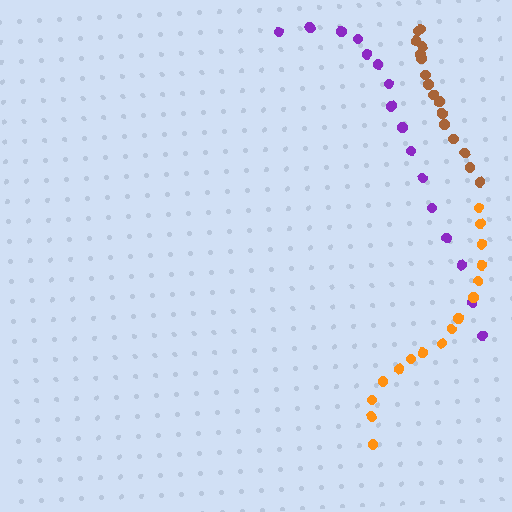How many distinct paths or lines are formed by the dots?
There are 3 distinct paths.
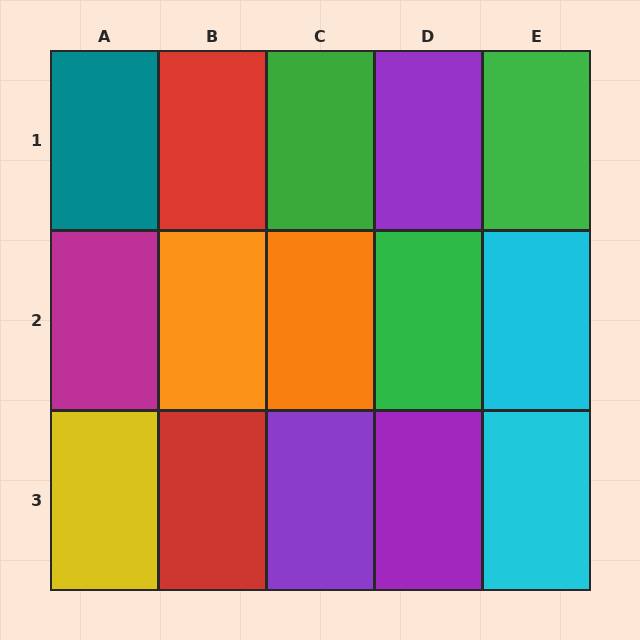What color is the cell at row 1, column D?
Purple.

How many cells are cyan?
2 cells are cyan.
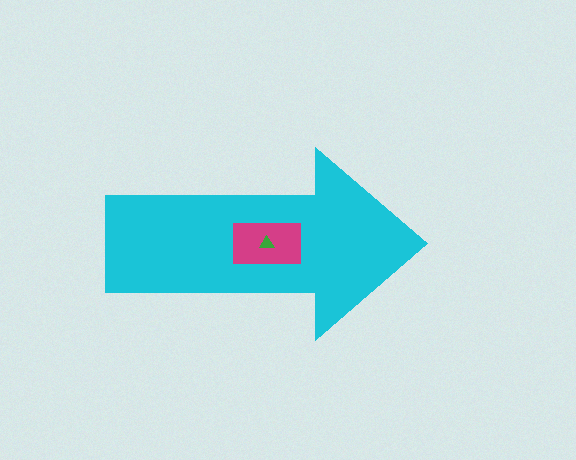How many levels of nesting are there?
3.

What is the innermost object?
The green triangle.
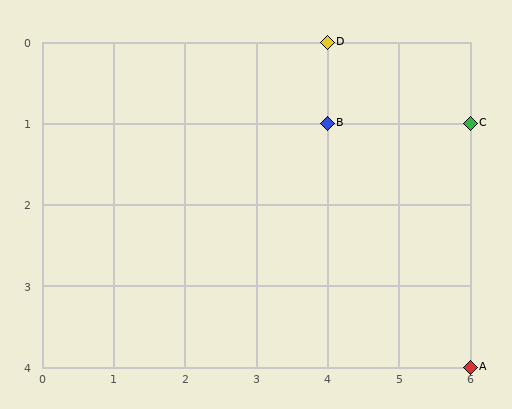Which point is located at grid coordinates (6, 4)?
Point A is at (6, 4).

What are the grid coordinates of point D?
Point D is at grid coordinates (4, 0).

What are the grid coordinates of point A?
Point A is at grid coordinates (6, 4).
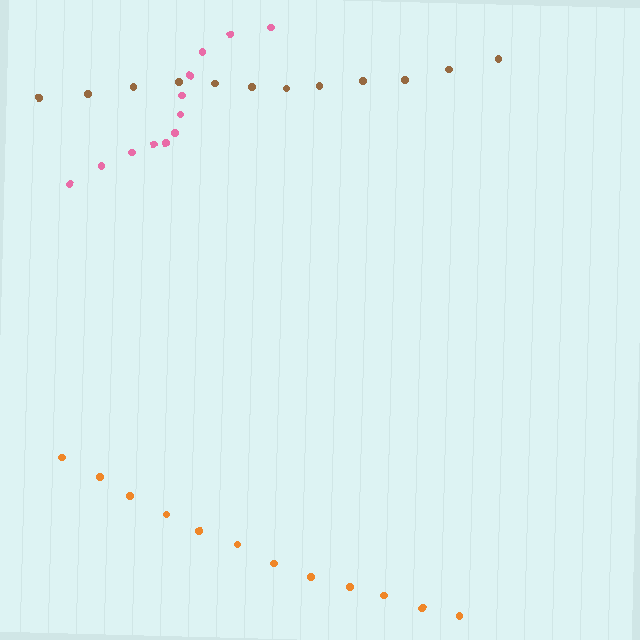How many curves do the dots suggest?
There are 3 distinct paths.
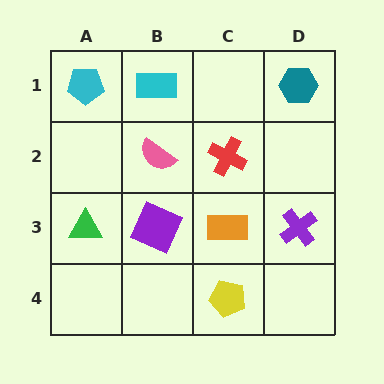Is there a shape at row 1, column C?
No, that cell is empty.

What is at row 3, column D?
A purple cross.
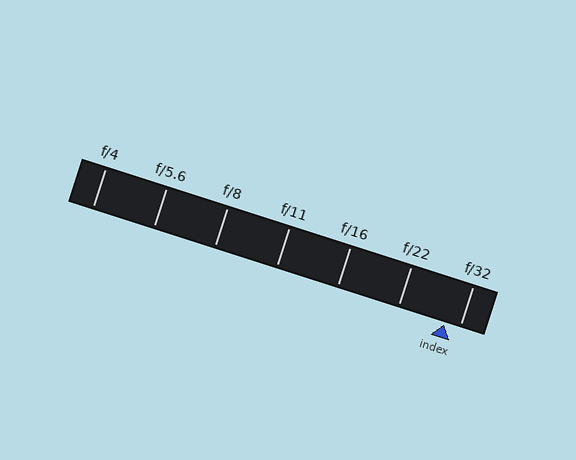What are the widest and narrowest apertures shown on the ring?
The widest aperture shown is f/4 and the narrowest is f/32.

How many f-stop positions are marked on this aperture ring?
There are 7 f-stop positions marked.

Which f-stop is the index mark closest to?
The index mark is closest to f/32.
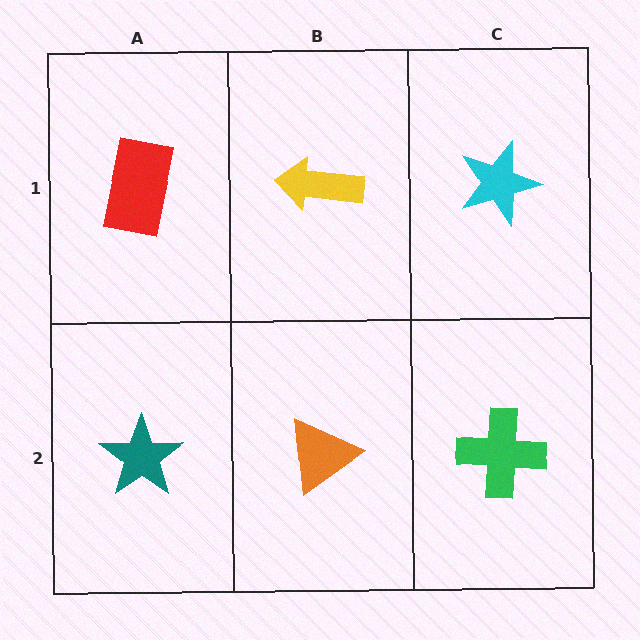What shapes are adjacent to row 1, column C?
A green cross (row 2, column C), a yellow arrow (row 1, column B).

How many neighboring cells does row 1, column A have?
2.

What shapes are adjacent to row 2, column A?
A red rectangle (row 1, column A), an orange triangle (row 2, column B).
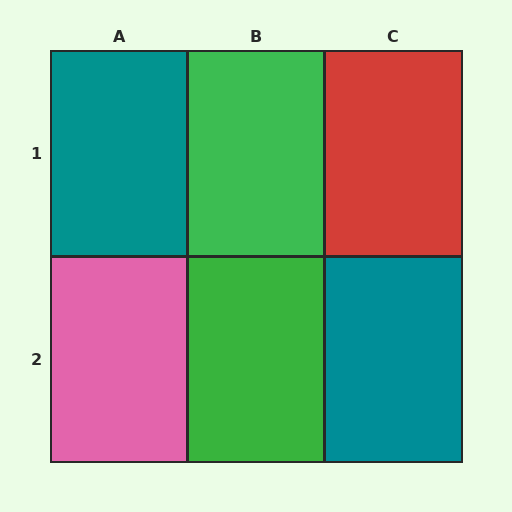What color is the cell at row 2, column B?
Green.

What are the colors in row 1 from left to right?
Teal, green, red.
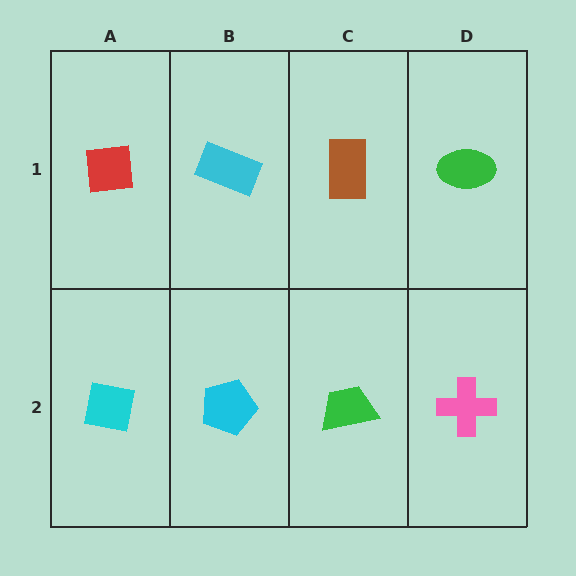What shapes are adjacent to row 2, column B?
A cyan rectangle (row 1, column B), a cyan square (row 2, column A), a green trapezoid (row 2, column C).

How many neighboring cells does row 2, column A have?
2.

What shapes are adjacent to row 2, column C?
A brown rectangle (row 1, column C), a cyan pentagon (row 2, column B), a pink cross (row 2, column D).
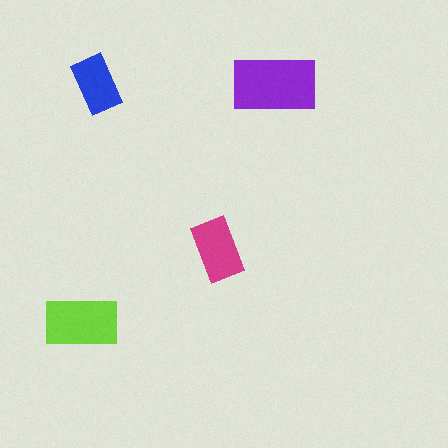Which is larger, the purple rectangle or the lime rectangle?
The purple one.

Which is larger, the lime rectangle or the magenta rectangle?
The lime one.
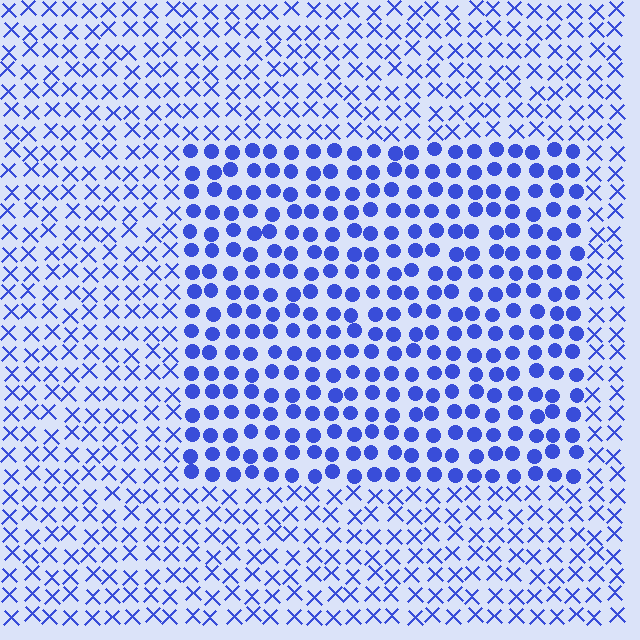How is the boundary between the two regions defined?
The boundary is defined by a change in element shape: circles inside vs. X marks outside. All elements share the same color and spacing.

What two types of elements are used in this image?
The image uses circles inside the rectangle region and X marks outside it.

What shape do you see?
I see a rectangle.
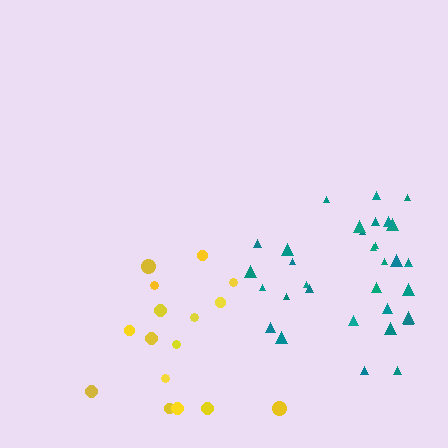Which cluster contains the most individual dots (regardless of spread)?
Teal (33).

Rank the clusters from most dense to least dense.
teal, yellow.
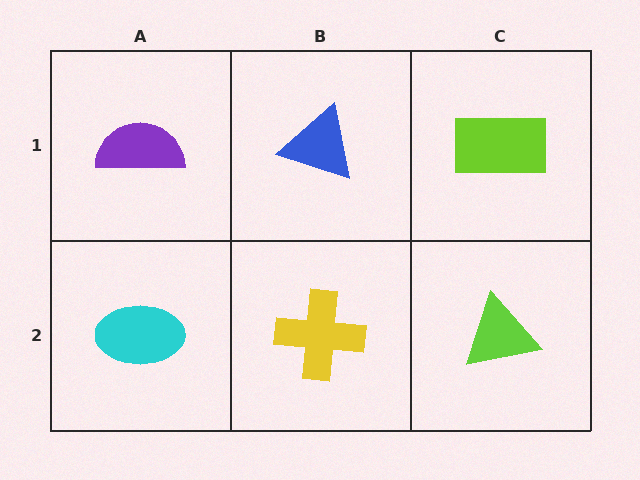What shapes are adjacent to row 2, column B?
A blue triangle (row 1, column B), a cyan ellipse (row 2, column A), a lime triangle (row 2, column C).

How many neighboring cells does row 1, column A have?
2.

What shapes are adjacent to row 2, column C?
A lime rectangle (row 1, column C), a yellow cross (row 2, column B).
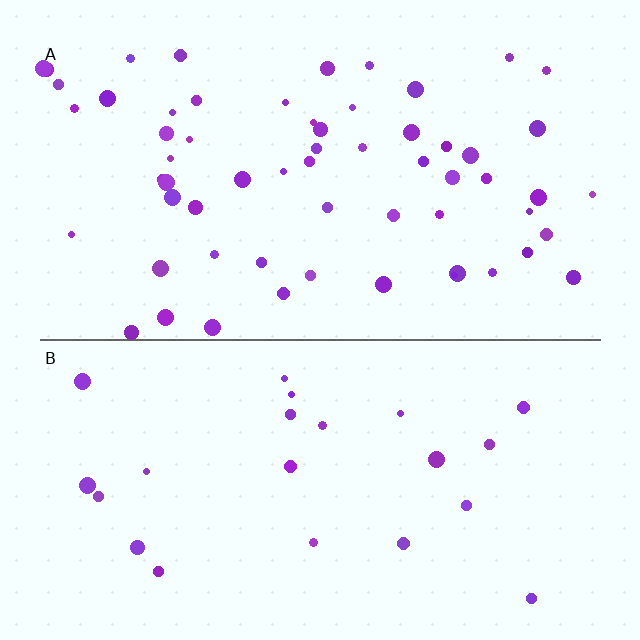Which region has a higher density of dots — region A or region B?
A (the top).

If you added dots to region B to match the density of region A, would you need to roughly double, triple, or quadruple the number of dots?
Approximately triple.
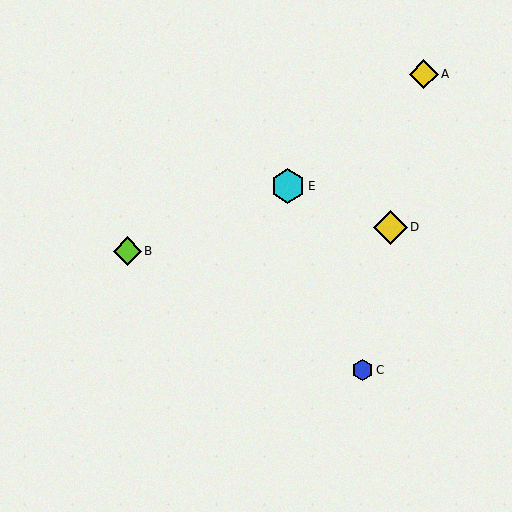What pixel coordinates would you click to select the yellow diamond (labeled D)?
Click at (390, 227) to select the yellow diamond D.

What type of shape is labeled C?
Shape C is a blue hexagon.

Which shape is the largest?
The cyan hexagon (labeled E) is the largest.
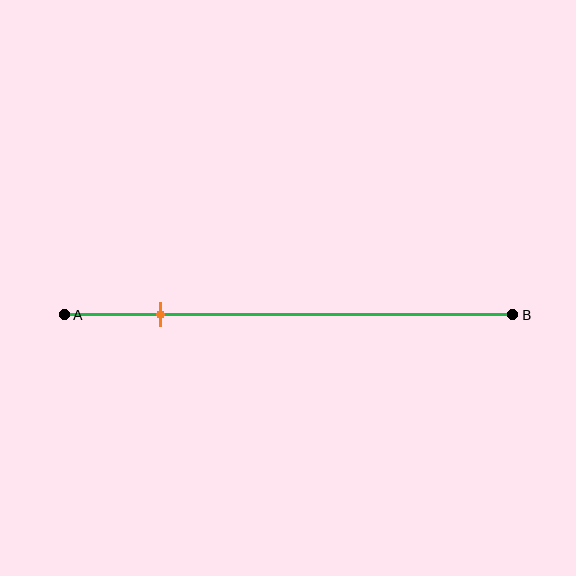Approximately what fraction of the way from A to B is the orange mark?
The orange mark is approximately 20% of the way from A to B.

# # # # #

• **Task details**: Please reproduce the entries above line by line, exactly, leaving out each image.

• **Result of this task**:
How many distinct paths or lines are formed by the dots?
There are 3 distinct paths.
What color is the cell at row 1, column D?
Purple.

How many cells are cyan?
2 cells are cyan.
How many levels of nesting are there?
3.

What is the innermost object?
The green triangle.
Which point is located at grid coordinates (6, 4)?
Point A is at (6, 4).

What are the grid coordinates of point D?
Point D is at grid coordinates (4, 0).

What are the grid coordinates of point A?
Point A is at grid coordinates (6, 4).
How many curves do the dots suggest?
There are 3 distinct paths.
Is there a shape at row 1, column C?
No, that cell is empty.

What is at row 3, column D?
A purple cross.
What are the widest and narrowest apertures shown on the ring?
The widest aperture shown is f/4 and the narrowest is f/32.

How many f-stop positions are marked on this aperture ring?
There are 7 f-stop positions marked.

Which f-stop is the index mark closest to?
The index mark is closest to f/32.
What shapes are adjacent to row 1, column C?
A green cross (row 2, column C), a yellow arrow (row 1, column B).

How many neighboring cells does row 1, column A have?
2.

What shapes are adjacent to row 2, column A?
A red rectangle (row 1, column A), an orange triangle (row 2, column B).
What color is the cell at row 2, column B?
Green.

What are the colors in row 1 from left to right?
Teal, green, red.
What shapes are adjacent to row 2, column B?
A cyan rectangle (row 1, column B), a cyan square (row 2, column A), a green trapezoid (row 2, column C).

How many neighboring cells does row 2, column A have?
2.

What shapes are adjacent to row 2, column C?
A brown rectangle (row 1, column C), a cyan pentagon (row 2, column B), a pink cross (row 2, column D).
Which is larger, the purple rectangle or the lime rectangle?
The purple one.

Which is larger, the lime rectangle or the magenta rectangle?
The lime one.
How is the boundary between the two regions defined?
The boundary is defined by a change in element shape: circles inside vs. X marks outside. All elements share the same color and spacing.

What two types of elements are used in this image?
The image uses circles inside the rectangle region and X marks outside it.

What shape do you see?
I see a rectangle.
Which cluster contains the most individual dots (regardless of spread)?
Teal (33).

Rank the clusters from most dense to least dense.
teal, yellow.
What shapes are adjacent to row 2, column B?
A blue triangle (row 1, column B), a cyan ellipse (row 2, column A), a lime triangle (row 2, column C).

How many neighboring cells does row 1, column A have?
2.

What shapes are adjacent to row 2, column C?
A lime rectangle (row 1, column C), a yellow cross (row 2, column B).
Which region has a higher density of dots — region A or region B?
A (the top).

If you added dots to region B to match the density of region A, would you need to roughly double, triple, or quadruple the number of dots?
Approximately triple.
What pixel coordinates would you click to select the yellow diamond (labeled D)?
Click at (390, 227) to select the yellow diamond D.

What type of shape is labeled C?
Shape C is a blue hexagon.

Which shape is the largest?
The cyan hexagon (labeled E) is the largest.
Approximately what fraction of the way from A to B is the orange mark?
The orange mark is approximately 20% of the way from A to B.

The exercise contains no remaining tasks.